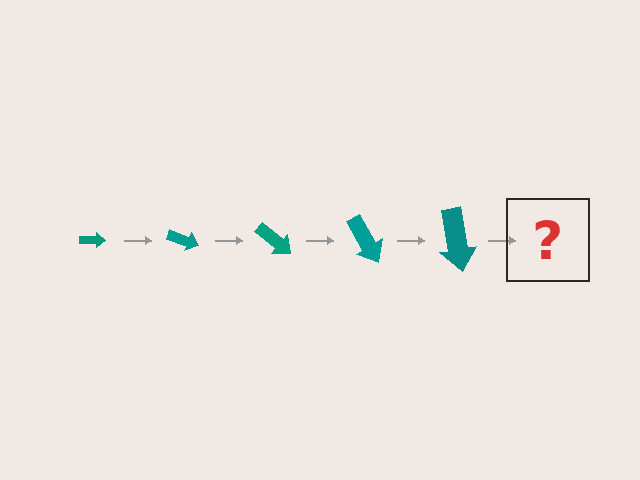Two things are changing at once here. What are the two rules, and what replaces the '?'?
The two rules are that the arrow grows larger each step and it rotates 20 degrees clockwise each step. The '?' should be an arrow, larger than the previous one and rotated 100 degrees clockwise from the start.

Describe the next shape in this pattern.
It should be an arrow, larger than the previous one and rotated 100 degrees clockwise from the start.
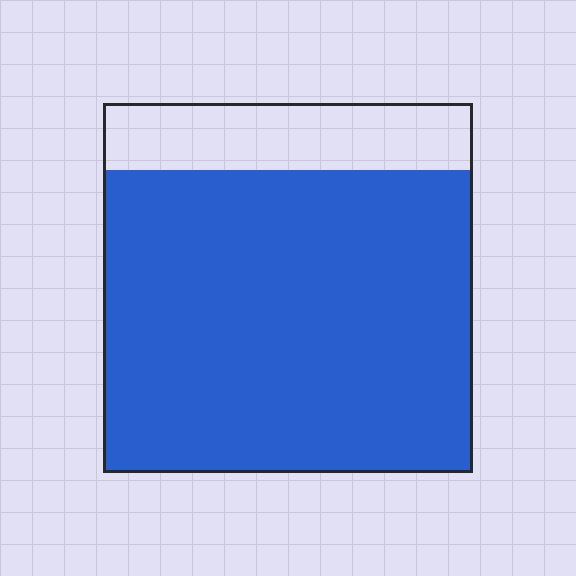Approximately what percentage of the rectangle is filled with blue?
Approximately 80%.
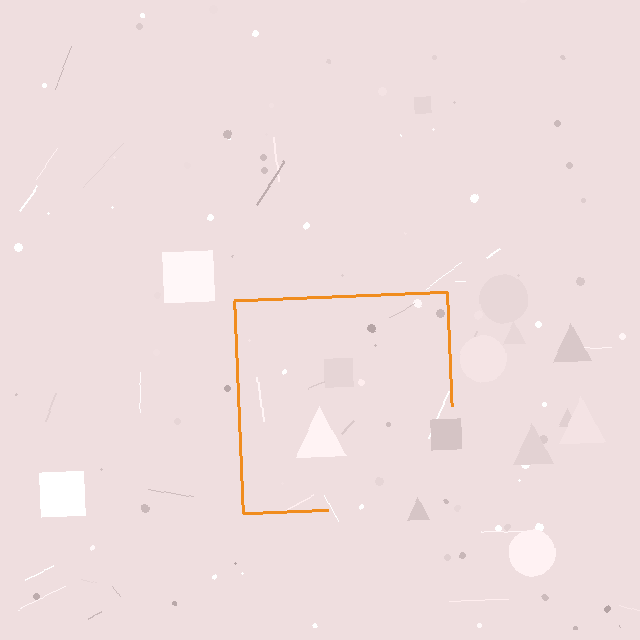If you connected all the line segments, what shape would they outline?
They would outline a square.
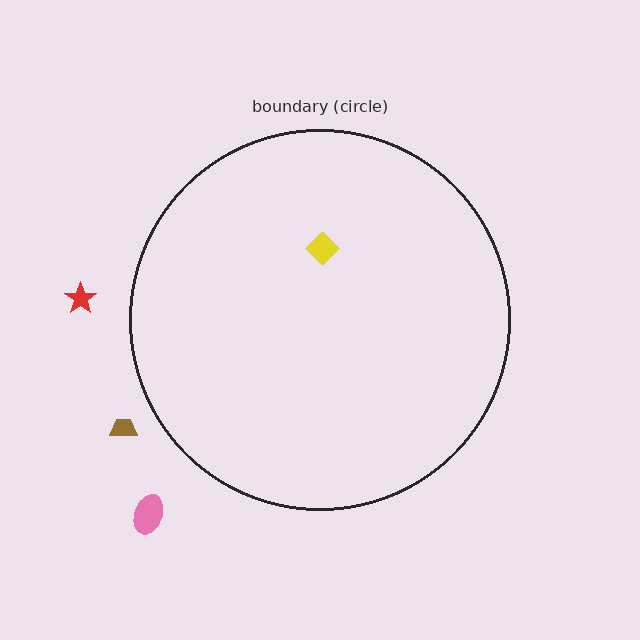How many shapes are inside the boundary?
1 inside, 3 outside.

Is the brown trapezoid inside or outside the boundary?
Outside.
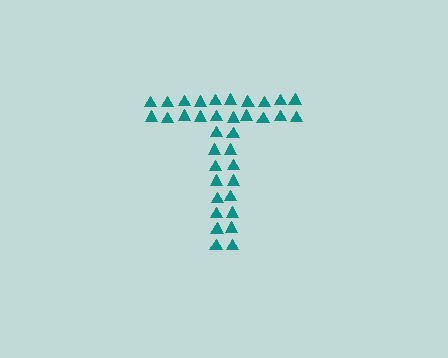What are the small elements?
The small elements are triangles.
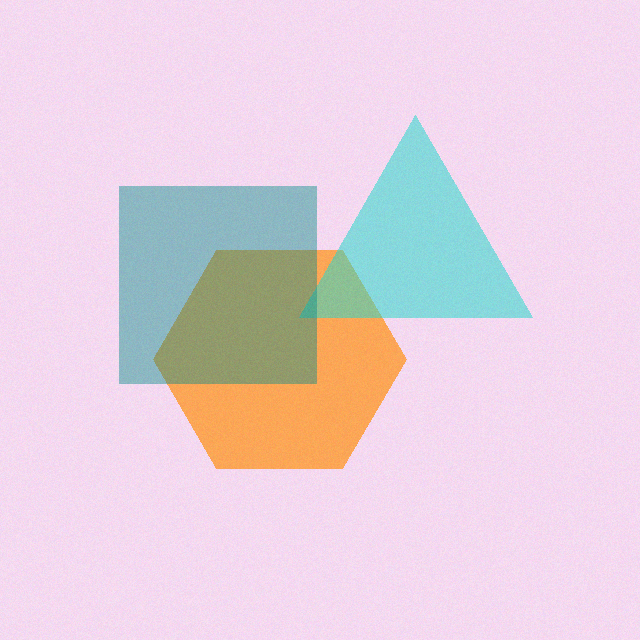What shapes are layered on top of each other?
The layered shapes are: an orange hexagon, a cyan triangle, a teal square.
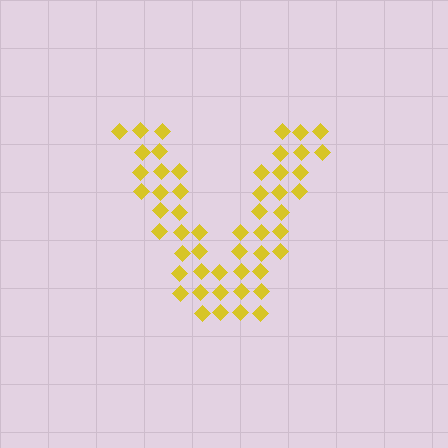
++++++++
SHORT EXERCISE:
Beginning at the line with "How many shapes are inside the boundary?" and ending at the last line of the listing above, retype each line exactly, including those two lines. Leave the pictures out.

RESPONSE TO THE TASK:
How many shapes are inside the boundary?
1 inside, 3 outside.

Is the brown trapezoid inside or outside the boundary?
Outside.
What are the small elements?
The small elements are triangles.
What shapes are layered on top of each other?
The layered shapes are: an orange hexagon, a cyan triangle, a teal square.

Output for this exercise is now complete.